Task directions
Below is a listing to write out in full, exactly as given, without its pictures.

(Items from a data source)
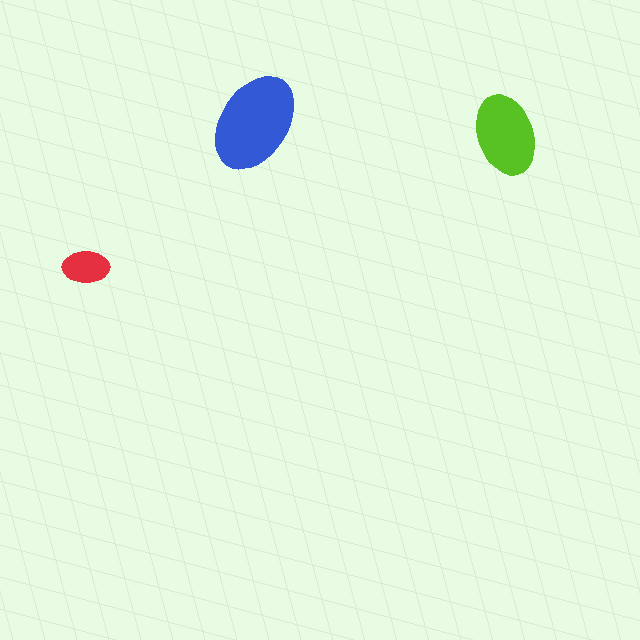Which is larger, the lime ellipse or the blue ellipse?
The blue one.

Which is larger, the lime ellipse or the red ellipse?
The lime one.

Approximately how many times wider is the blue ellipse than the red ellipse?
About 1.5 times wider.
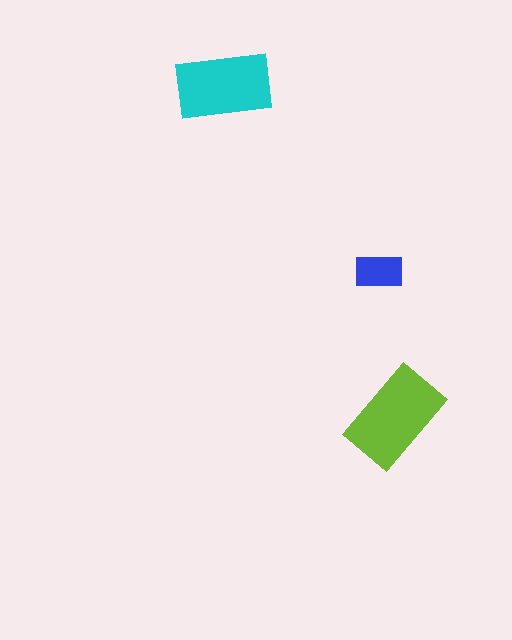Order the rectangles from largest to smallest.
the lime one, the cyan one, the blue one.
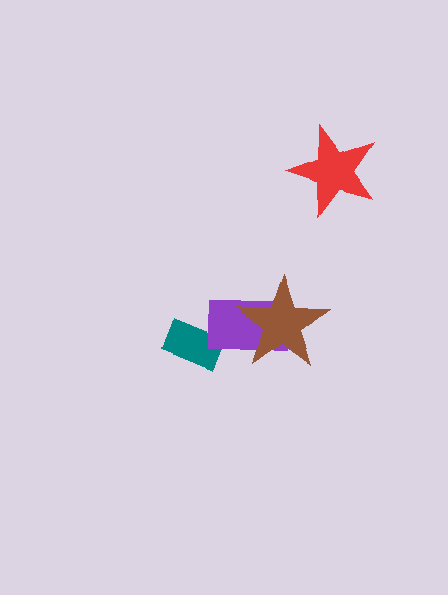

Task answer
Which is larger, the lime ellipse or the blue ellipse?
The blue one.

Which is larger, the lime ellipse or the red ellipse?
The lime one.

Approximately how many times wider is the blue ellipse than the red ellipse?
About 1.5 times wider.
Order the rectangles from largest to smallest.
the lime one, the cyan one, the blue one.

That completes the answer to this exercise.